◆ Stated goal: Retype the data below without altering anything.

--------------------

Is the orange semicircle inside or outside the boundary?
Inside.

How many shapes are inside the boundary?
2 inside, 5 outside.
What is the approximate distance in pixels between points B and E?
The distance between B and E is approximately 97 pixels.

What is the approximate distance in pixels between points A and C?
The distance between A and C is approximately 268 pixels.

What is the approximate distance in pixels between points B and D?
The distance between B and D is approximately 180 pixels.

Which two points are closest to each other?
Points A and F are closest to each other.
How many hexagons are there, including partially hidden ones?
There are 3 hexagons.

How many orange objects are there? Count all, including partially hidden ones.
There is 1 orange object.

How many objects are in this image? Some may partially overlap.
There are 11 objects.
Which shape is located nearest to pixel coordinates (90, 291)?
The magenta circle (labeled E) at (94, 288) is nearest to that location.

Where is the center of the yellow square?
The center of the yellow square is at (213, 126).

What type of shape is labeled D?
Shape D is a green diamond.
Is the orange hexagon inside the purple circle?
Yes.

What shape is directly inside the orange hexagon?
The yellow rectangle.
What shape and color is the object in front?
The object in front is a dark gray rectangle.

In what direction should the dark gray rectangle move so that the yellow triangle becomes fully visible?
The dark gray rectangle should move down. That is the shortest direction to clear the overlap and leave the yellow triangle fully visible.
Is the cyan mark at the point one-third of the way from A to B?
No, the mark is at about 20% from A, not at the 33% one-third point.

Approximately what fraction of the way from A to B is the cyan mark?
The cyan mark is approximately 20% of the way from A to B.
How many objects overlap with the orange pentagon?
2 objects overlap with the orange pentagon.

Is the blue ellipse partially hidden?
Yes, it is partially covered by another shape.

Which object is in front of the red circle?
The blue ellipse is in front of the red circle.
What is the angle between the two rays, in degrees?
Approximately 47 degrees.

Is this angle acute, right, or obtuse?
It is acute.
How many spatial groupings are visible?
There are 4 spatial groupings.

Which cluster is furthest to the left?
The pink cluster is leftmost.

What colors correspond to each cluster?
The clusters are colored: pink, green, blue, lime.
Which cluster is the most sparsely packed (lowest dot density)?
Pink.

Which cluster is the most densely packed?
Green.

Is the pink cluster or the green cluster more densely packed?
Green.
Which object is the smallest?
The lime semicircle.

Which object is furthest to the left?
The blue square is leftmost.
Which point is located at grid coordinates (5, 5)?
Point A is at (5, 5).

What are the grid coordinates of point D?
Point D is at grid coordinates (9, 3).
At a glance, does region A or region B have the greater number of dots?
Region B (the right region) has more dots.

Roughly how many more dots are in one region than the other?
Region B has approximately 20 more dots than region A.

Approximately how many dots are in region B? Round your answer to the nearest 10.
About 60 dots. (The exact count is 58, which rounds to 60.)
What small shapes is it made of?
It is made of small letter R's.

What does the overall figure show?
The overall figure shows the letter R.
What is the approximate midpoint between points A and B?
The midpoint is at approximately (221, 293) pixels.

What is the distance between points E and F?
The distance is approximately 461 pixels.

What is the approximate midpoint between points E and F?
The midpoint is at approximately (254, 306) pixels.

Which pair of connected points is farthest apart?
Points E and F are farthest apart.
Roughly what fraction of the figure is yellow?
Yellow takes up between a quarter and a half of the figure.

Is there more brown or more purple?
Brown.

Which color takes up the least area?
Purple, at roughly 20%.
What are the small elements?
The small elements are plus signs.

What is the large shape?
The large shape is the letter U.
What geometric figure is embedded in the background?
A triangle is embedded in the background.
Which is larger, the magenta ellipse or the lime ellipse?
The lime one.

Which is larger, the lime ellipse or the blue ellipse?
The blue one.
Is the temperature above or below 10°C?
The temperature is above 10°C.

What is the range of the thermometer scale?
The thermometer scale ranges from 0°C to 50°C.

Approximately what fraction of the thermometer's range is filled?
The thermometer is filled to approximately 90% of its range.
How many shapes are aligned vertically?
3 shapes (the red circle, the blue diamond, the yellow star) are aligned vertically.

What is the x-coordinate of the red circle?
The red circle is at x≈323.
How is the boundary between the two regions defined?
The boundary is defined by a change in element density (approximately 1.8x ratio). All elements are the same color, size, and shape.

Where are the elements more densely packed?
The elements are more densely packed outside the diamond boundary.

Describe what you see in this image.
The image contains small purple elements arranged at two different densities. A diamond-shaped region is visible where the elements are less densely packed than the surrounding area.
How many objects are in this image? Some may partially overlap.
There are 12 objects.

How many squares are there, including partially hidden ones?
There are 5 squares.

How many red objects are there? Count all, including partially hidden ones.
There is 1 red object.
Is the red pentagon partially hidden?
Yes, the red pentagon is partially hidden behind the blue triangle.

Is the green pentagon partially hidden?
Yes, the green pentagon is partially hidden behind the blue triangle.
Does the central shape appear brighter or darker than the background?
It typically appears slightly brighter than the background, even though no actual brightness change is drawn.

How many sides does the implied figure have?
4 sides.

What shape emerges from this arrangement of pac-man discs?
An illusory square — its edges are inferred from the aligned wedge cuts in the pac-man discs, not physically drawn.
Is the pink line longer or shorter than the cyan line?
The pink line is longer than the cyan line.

--------------------

◆ Exercise answer:
Is the orange semicircle inside or outside the boundary?
Inside.

How many shapes are inside the boundary?
2 inside, 5 outside.
What is the approximate distance in pixels between points B and E?
The distance between B and E is approximately 97 pixels.

What is the approximate distance in pixels between points A and C?
The distance between A and C is approximately 268 pixels.

What is the approximate distance in pixels between points B and D?
The distance between B and D is approximately 180 pixels.

Which two points are closest to each other?
Points A and F are closest to each other.
How many hexagons are there, including partially hidden ones?
There are 3 hexagons.

How many orange objects are there? Count all, including partially hidden ones.
There is 1 orange object.

How many objects are in this image? Some may partially overlap.
There are 11 objects.
Which shape is located nearest to pixel coordinates (90, 291)?
The magenta circle (labeled E) at (94, 288) is nearest to that location.

Where is the center of the yellow square?
The center of the yellow square is at (213, 126).

What type of shape is labeled D?
Shape D is a green diamond.
Is the orange hexagon inside the purple circle?
Yes.

What shape is directly inside the orange hexagon?
The yellow rectangle.
What shape and color is the object in front?
The object in front is a dark gray rectangle.

In what direction should the dark gray rectangle move so that the yellow triangle becomes fully visible?
The dark gray rectangle should move down. That is the shortest direction to clear the overlap and leave the yellow triangle fully visible.
Is the cyan mark at the point one-third of the way from A to B?
No, the mark is at about 20% from A, not at the 33% one-third point.

Approximately what fraction of the way from A to B is the cyan mark?
The cyan mark is approximately 20% of the way from A to B.
How many objects overlap with the orange pentagon?
2 objects overlap with the orange pentagon.

Is the blue ellipse partially hidden?
Yes, it is partially covered by another shape.

Which object is in front of the red circle?
The blue ellipse is in front of the red circle.
What is the angle between the two rays, in degrees?
Approximately 47 degrees.

Is this angle acute, right, or obtuse?
It is acute.
How many spatial groupings are visible?
There are 4 spatial groupings.

Which cluster is furthest to the left?
The pink cluster is leftmost.

What colors correspond to each cluster?
The clusters are colored: pink, green, blue, lime.
Which cluster is the most sparsely packed (lowest dot density)?
Pink.

Which cluster is the most densely packed?
Green.

Is the pink cluster or the green cluster more densely packed?
Green.
Which object is the smallest?
The lime semicircle.

Which object is furthest to the left?
The blue square is leftmost.
Which point is located at grid coordinates (5, 5)?
Point A is at (5, 5).

What are the grid coordinates of point D?
Point D is at grid coordinates (9, 3).
At a glance, does region A or region B have the greater number of dots?
Region B (the right region) has more dots.

Roughly how many more dots are in one region than the other?
Region B has approximately 20 more dots than region A.

Approximately how many dots are in region B? Round your answer to the nearest 10.
About 60 dots. (The exact count is 58, which rounds to 60.)
What small shapes is it made of?
It is made of small letter R's.

What does the overall figure show?
The overall figure shows the letter R.
What is the approximate midpoint between points A and B?
The midpoint is at approximately (221, 293) pixels.

What is the distance between points E and F?
The distance is approximately 461 pixels.

What is the approximate midpoint between points E and F?
The midpoint is at approximately (254, 306) pixels.

Which pair of connected points is farthest apart?
Points E and F are farthest apart.
Roughly what fraction of the figure is yellow?
Yellow takes up between a quarter and a half of the figure.

Is there more brown or more purple?
Brown.

Which color takes up the least area?
Purple, at roughly 20%.
What are the small elements?
The small elements are plus signs.

What is the large shape?
The large shape is the letter U.
What geometric figure is embedded in the background?
A triangle is embedded in the background.
Which is larger, the magenta ellipse or the lime ellipse?
The lime one.

Which is larger, the lime ellipse or the blue ellipse?
The blue one.
Is the temperature above or below 10°C?
The temperature is above 10°C.

What is the range of the thermometer scale?
The thermometer scale ranges from 0°C to 50°C.

Approximately what fraction of the thermometer's range is filled?
The thermometer is filled to approximately 90% of its range.
How many shapes are aligned vertically?
3 shapes (the red circle, the blue diamond, the yellow star) are aligned vertically.

What is the x-coordinate of the red circle?
The red circle is at x≈323.
How is the boundary between the two regions defined?
The boundary is defined by a change in element density (approximately 1.8x ratio). All elements are the same color, size, and shape.

Where are the elements more densely packed?
The elements are more densely packed outside the diamond boundary.

Describe what you see in this image.
The image contains small purple elements arranged at two different densities. A diamond-shaped region is visible where the elements are less densely packed than the surrounding area.
How many objects are in this image? Some may partially overlap.
There are 12 objects.

How many squares are there, including partially hidden ones?
There are 5 squares.

How many red objects are there? Count all, including partially hidden ones.
There is 1 red object.
Is the red pentagon partially hidden?
Yes, the red pentagon is partially hidden behind the blue triangle.

Is the green pentagon partially hidden?
Yes, the green pentagon is partially hidden behind the blue triangle.
Does the central shape appear brighter or darker than the background?
It typically appears slightly brighter than the background, even though no actual brightness change is drawn.

How many sides does the implied figure have?
4 sides.

What shape emerges from this arrangement of pac-man discs?
An illusory square — its edges are inferred from the aligned wedge cuts in the pac-man discs, not physically drawn.
Is the pink line longer or shorter than the cyan line?
The pink line is longer than the cyan line.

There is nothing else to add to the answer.